**Problem statement**. Transcribe each line of the records below exactly, excluding any embedded images.

**Data lines**.
━━━━━━

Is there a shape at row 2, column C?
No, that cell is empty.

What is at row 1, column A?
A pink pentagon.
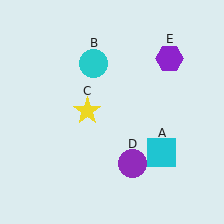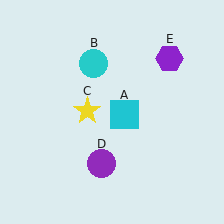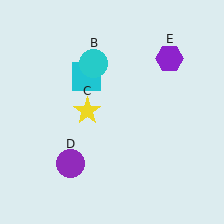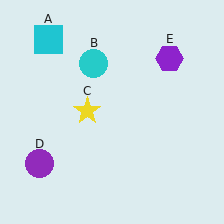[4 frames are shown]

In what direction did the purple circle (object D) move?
The purple circle (object D) moved left.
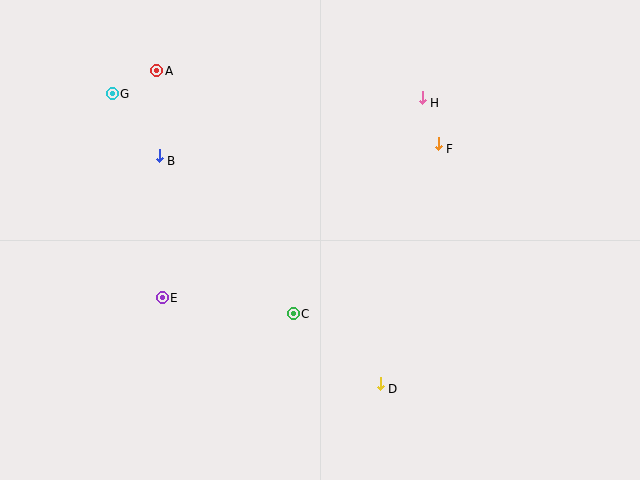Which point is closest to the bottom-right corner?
Point D is closest to the bottom-right corner.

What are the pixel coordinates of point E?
Point E is at (162, 298).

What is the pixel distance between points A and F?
The distance between A and F is 292 pixels.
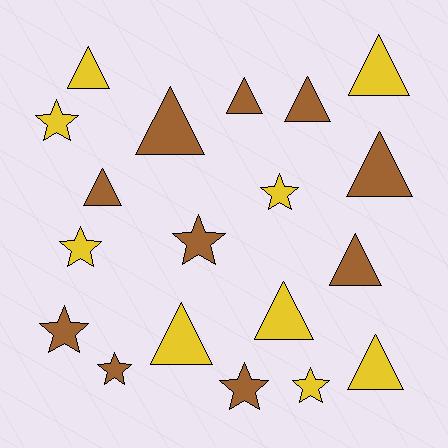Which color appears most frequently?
Brown, with 10 objects.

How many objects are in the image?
There are 19 objects.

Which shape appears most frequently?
Triangle, with 11 objects.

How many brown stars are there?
There are 4 brown stars.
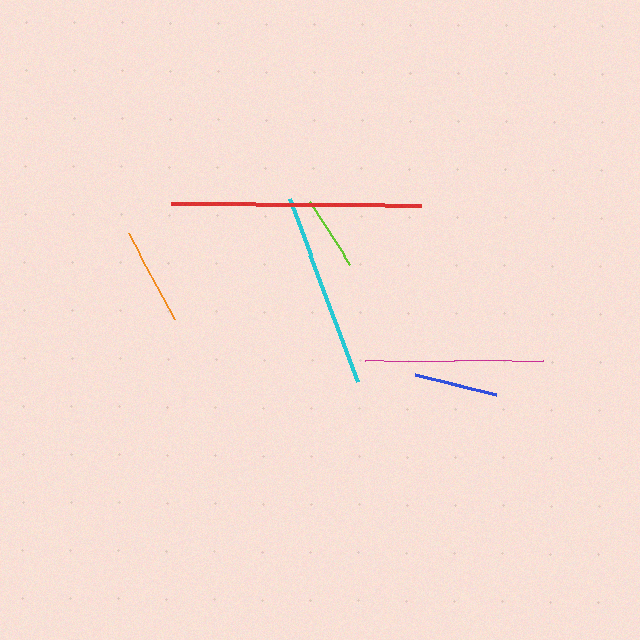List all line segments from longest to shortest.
From longest to shortest: red, cyan and magenta (about equal), orange, blue, lime.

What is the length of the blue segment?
The blue segment is approximately 85 pixels long.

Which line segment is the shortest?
The lime line is the shortest at approximately 75 pixels.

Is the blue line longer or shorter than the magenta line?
The magenta line is longer than the blue line.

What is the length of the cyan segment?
The cyan segment is approximately 196 pixels long.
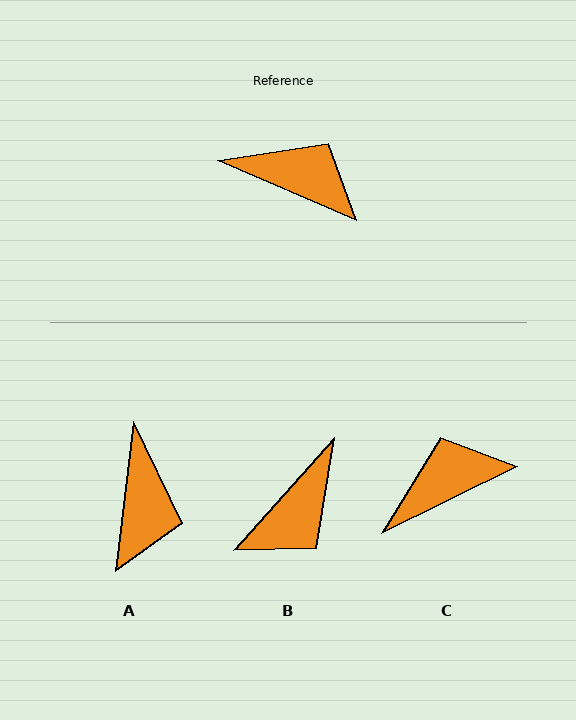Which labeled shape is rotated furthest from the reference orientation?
B, about 109 degrees away.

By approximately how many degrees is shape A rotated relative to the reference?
Approximately 74 degrees clockwise.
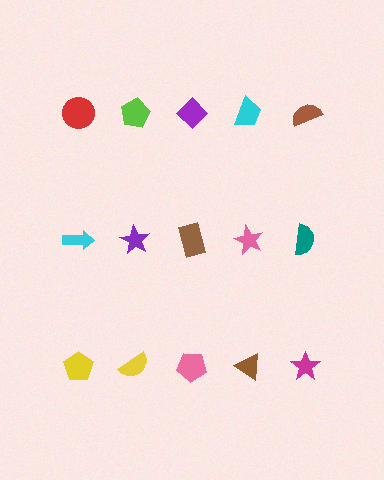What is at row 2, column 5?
A teal semicircle.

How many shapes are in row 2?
5 shapes.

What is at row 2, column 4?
A pink star.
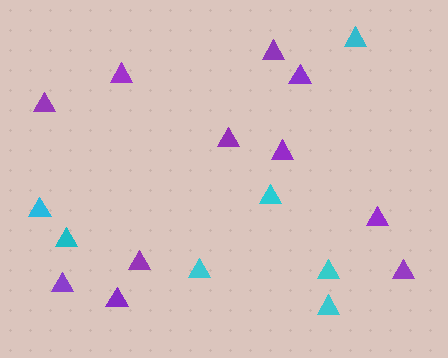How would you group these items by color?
There are 2 groups: one group of purple triangles (11) and one group of cyan triangles (7).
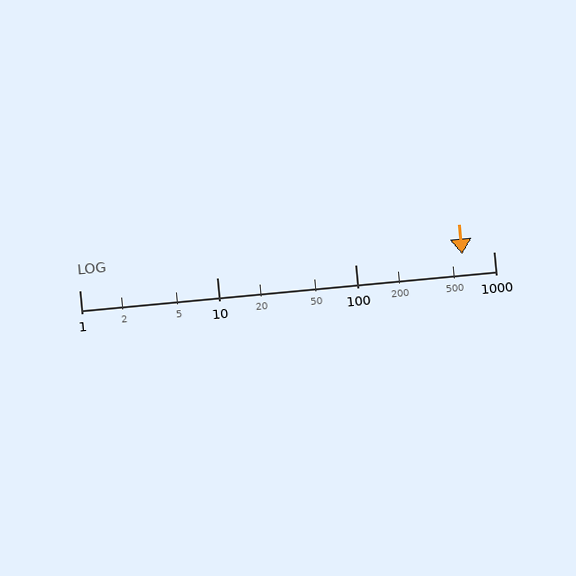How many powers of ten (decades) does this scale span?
The scale spans 3 decades, from 1 to 1000.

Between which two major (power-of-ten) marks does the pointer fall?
The pointer is between 100 and 1000.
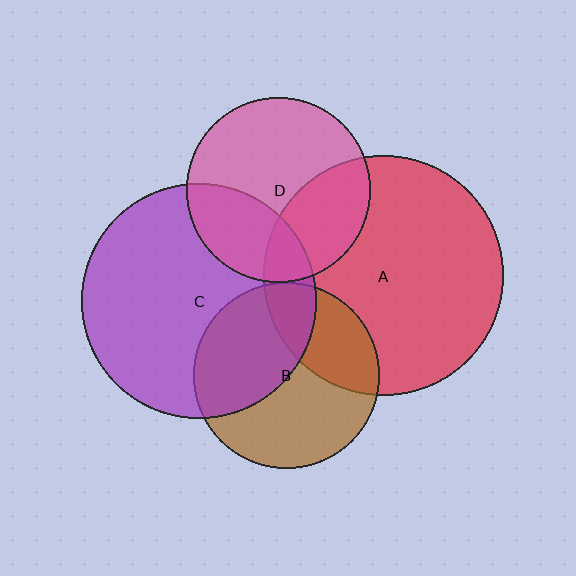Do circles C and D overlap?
Yes.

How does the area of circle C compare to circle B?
Approximately 1.6 times.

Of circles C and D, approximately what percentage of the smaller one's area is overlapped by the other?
Approximately 30%.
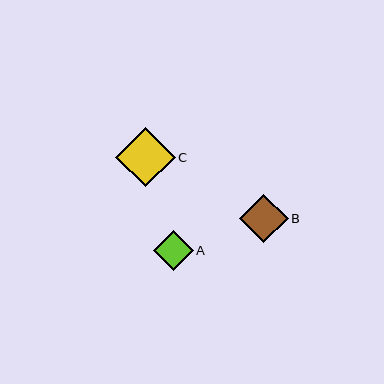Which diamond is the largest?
Diamond C is the largest with a size of approximately 59 pixels.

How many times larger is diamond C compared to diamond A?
Diamond C is approximately 1.5 times the size of diamond A.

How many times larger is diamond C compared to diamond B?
Diamond C is approximately 1.2 times the size of diamond B.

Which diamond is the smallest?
Diamond A is the smallest with a size of approximately 40 pixels.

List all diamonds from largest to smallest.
From largest to smallest: C, B, A.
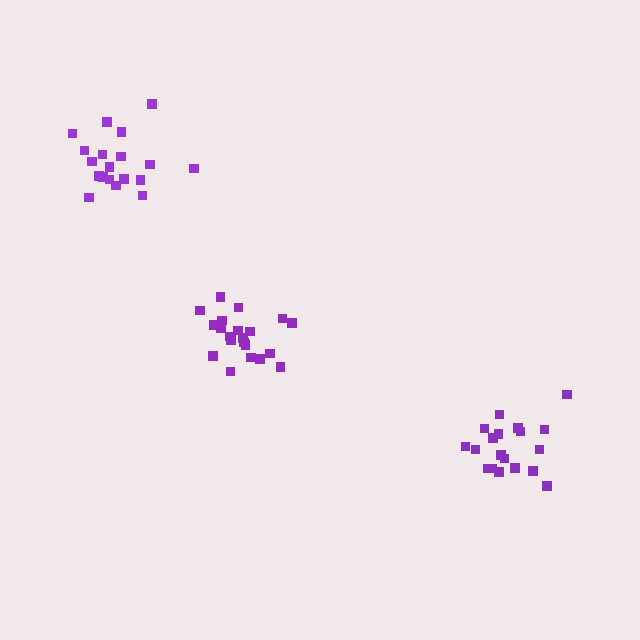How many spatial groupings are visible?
There are 3 spatial groupings.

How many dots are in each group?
Group 1: 19 dots, Group 2: 21 dots, Group 3: 19 dots (59 total).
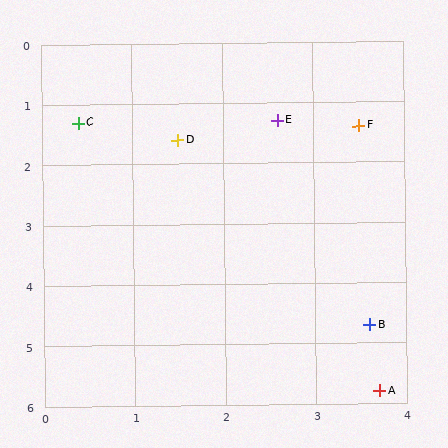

━━━━━━

**In response**.
Is there a shape at row 2, column C?
No, that cell is empty.

What is at row 1, column A?
A pink pentagon.
[4 frames are shown]

In what direction did the purple circle (object D) move?
The purple circle (object D) moved left.
Which point is closest to the bottom-right corner?
Point D is closest to the bottom-right corner.

What are the pixel coordinates of point E?
Point E is at (162, 298).

What is the pixel distance between points A and F?
The distance between A and F is 292 pixels.
Which color appears most frequently?
Brown, with 10 objects.

How many objects are in the image?
There are 19 objects.

Which shape appears most frequently?
Triangle, with 11 objects.

How many brown stars are there?
There are 4 brown stars.
List all line segments from longest to shortest.
From longest to shortest: red, cyan and magenta (about equal), orange, blue, lime.

What is the length of the blue segment?
The blue segment is approximately 85 pixels long.

Which line segment is the shortest?
The lime line is the shortest at approximately 75 pixels.

Is the blue line longer or shorter than the magenta line?
The magenta line is longer than the blue line.

What is the length of the cyan segment?
The cyan segment is approximately 196 pixels long.
Which labeled shape is rotated furthest from the reference orientation?
B, about 109 degrees away.

By approximately how many degrees is shape A rotated relative to the reference?
Approximately 74 degrees clockwise.
What is at row 2, column 5?
A teal semicircle.

How many shapes are in row 2?
5 shapes.

What is at row 2, column 4?
A pink star.
How would you group these items by color?
There are 2 groups: one group of purple triangles (11) and one group of cyan triangles (7).
How many powers of ten (decades) does this scale span?
The scale spans 3 decades, from 1 to 1000.

Between which two major (power-of-ten) marks does the pointer fall?
The pointer is between 100 and 1000.
Do circles C and D overlap?
Yes.

How does the area of circle C compare to circle B?
Approximately 1.6 times.

Of circles C and D, approximately what percentage of the smaller one's area is overlapped by the other?
Approximately 30%.
Which diamond is the largest?
Diamond C is the largest with a size of approximately 59 pixels.

How many times larger is diamond C compared to diamond A?
Diamond C is approximately 1.5 times the size of diamond A.

How many times larger is diamond C compared to diamond B?
Diamond C is approximately 1.2 times the size of diamond B.

Which diamond is the smallest?
Diamond A is the smallest with a size of approximately 40 pixels.

List all diamonds from largest to smallest.
From largest to smallest: C, B, A.
How many spatial groupings are visible?
There are 3 spatial groupings.

How many dots are in each group?
Group 1: 19 dots, Group 2: 21 dots, Group 3: 19 dots (59 total).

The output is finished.